Source records:
===============

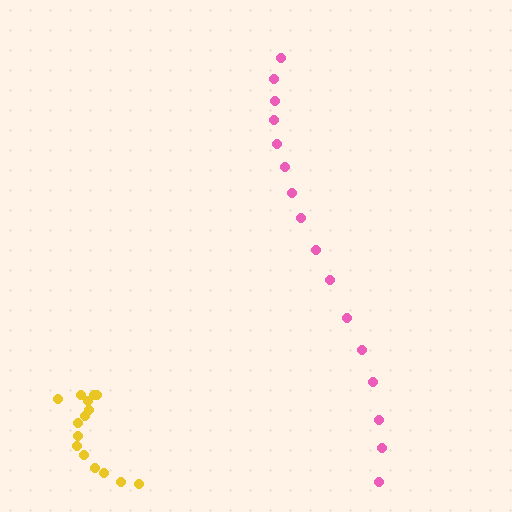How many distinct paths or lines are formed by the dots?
There are 2 distinct paths.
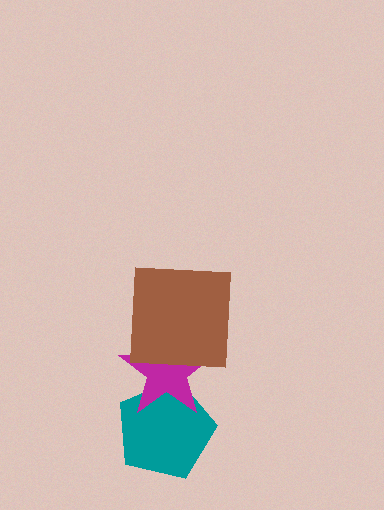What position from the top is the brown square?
The brown square is 1st from the top.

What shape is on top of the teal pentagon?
The magenta star is on top of the teal pentagon.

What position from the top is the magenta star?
The magenta star is 2nd from the top.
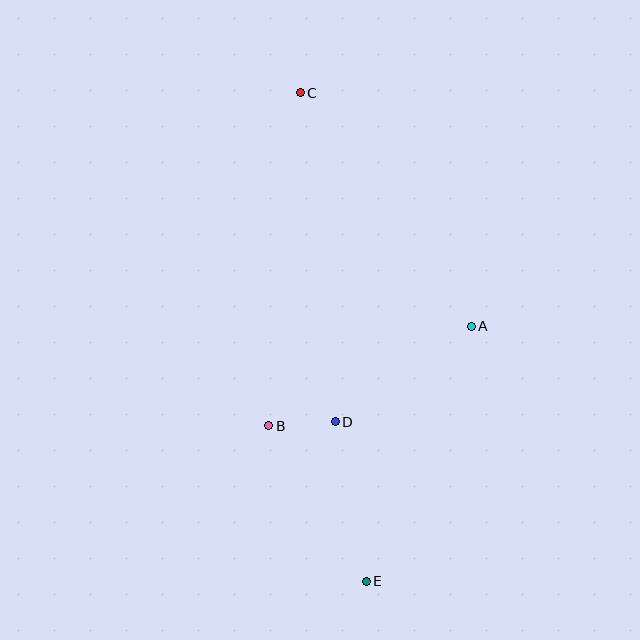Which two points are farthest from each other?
Points C and E are farthest from each other.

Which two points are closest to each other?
Points B and D are closest to each other.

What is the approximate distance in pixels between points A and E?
The distance between A and E is approximately 276 pixels.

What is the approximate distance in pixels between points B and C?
The distance between B and C is approximately 334 pixels.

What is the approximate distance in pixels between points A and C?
The distance between A and C is approximately 289 pixels.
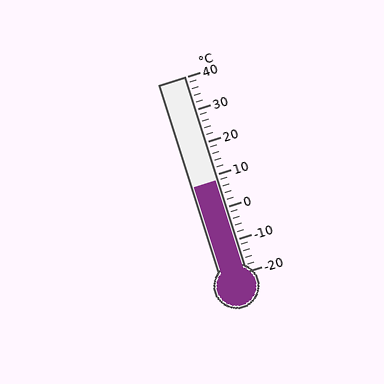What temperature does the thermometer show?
The thermometer shows approximately 8°C.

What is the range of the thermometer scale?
The thermometer scale ranges from -20°C to 40°C.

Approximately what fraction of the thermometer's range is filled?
The thermometer is filled to approximately 45% of its range.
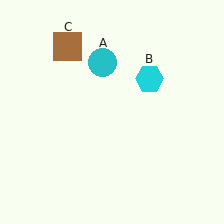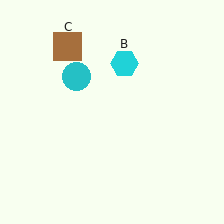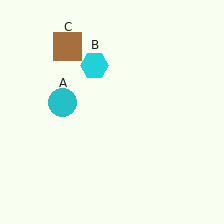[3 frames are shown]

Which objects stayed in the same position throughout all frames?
Brown square (object C) remained stationary.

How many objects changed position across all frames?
2 objects changed position: cyan circle (object A), cyan hexagon (object B).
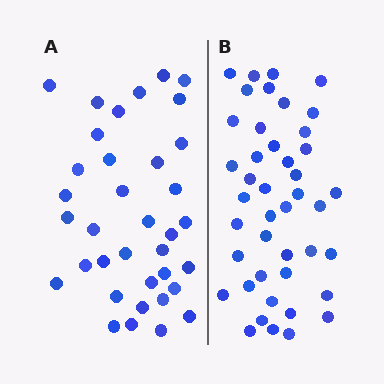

===============

What you have to do: All preceding records should be duplicated verbatim, images excepted.

Final answer:
How many distinct paths or lines are formed by the dots?
There are 2 distinct paths.
What position from the top is the brown square?
The brown square is 1st from the top.

What shape is on top of the teal pentagon?
The magenta star is on top of the teal pentagon.

What position from the top is the magenta star?
The magenta star is 2nd from the top.
Which two points are farthest from each other?
Points C and E are farthest from each other.

Which two points are closest to each other?
Points B and D are closest to each other.

What is the approximate distance in pixels between points A and E?
The distance between A and E is approximately 276 pixels.

What is the approximate distance in pixels between points B and C?
The distance between B and C is approximately 334 pixels.

What is the approximate distance in pixels between points A and C?
The distance between A and C is approximately 289 pixels.
What temperature does the thermometer show?
The thermometer shows approximately 8°C.

What is the range of the thermometer scale?
The thermometer scale ranges from -20°C to 40°C.

Approximately what fraction of the thermometer's range is filled?
The thermometer is filled to approximately 45% of its range.
[3 frames are shown]

Which objects stayed in the same position throughout all frames?
Brown square (object C) remained stationary.

How many objects changed position across all frames?
2 objects changed position: cyan circle (object A), cyan hexagon (object B).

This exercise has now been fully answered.